* **Exercise inputs**
#####

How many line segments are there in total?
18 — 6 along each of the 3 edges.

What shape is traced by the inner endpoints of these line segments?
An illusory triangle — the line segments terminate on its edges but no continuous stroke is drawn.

#####

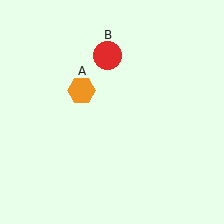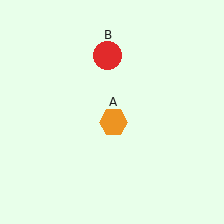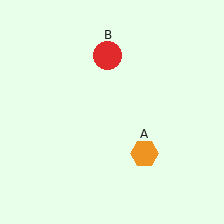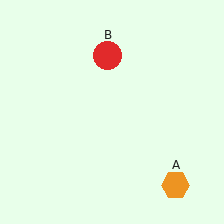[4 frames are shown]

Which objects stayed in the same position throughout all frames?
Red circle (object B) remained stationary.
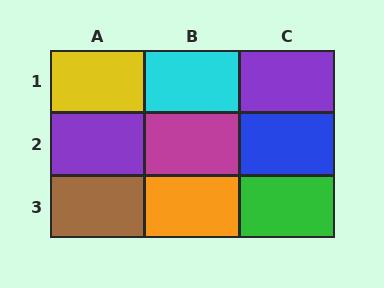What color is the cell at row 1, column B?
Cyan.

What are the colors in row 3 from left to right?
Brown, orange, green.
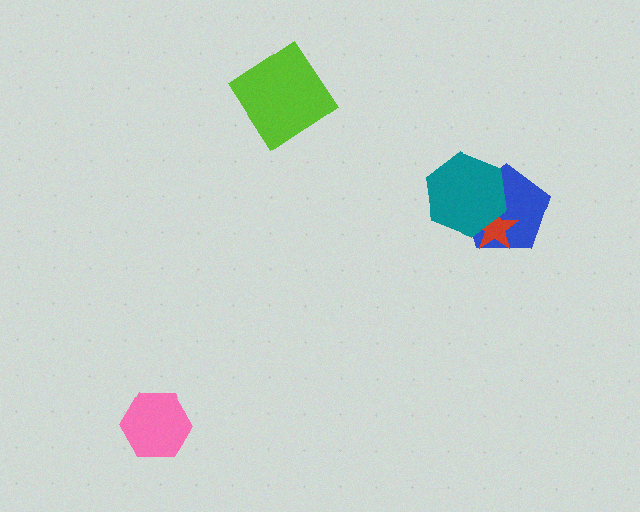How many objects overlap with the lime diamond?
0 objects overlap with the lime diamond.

#####

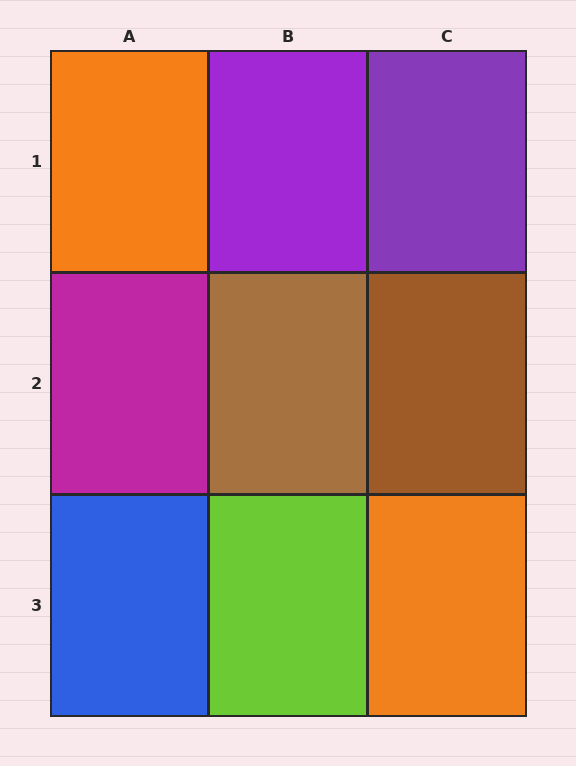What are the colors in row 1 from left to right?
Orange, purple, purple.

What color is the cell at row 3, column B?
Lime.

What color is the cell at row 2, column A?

#####

* **Exercise**
Take the stretch from the line containing "What are the colors in row 1" through the line containing "What color is the cell at row 2, column A?" and reproduce it exactly, both ends included. Omit the pictures.

* **Result of the exercise**
What are the colors in row 1 from left to right?
Orange, purple, purple.

What color is the cell at row 3, column B?
Lime.

What color is the cell at row 2, column A?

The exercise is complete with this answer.